GOAL OF THE EXERCISE: Quote the lines exactly, starting with the line that contains "Which point is" and ending with the line that contains "[4 frames are shown]", and leave out all other lines.

DATASET RECORDS:
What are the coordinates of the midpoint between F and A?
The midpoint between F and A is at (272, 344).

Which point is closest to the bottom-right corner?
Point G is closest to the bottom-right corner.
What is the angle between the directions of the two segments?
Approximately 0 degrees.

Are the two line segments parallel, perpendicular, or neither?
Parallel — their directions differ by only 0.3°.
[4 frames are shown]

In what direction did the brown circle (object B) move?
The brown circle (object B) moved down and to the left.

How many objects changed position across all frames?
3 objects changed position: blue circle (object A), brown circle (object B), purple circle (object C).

* * *

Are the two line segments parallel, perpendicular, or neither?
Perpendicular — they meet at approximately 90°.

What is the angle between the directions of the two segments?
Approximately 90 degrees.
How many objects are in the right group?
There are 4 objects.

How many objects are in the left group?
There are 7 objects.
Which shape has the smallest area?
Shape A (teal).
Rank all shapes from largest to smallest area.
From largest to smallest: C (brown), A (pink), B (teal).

ANSWER TO THE TASK:
Which point is closest to the bottom-right corner?
Point G is closest to the bottom-right corner.
What is the angle between the directions of the two segments?
Approximately 0 degrees.

Are the two line segments parallel, perpendicular, or neither?
Parallel — their directions differ by only 0.3°.
[4 frames are shown]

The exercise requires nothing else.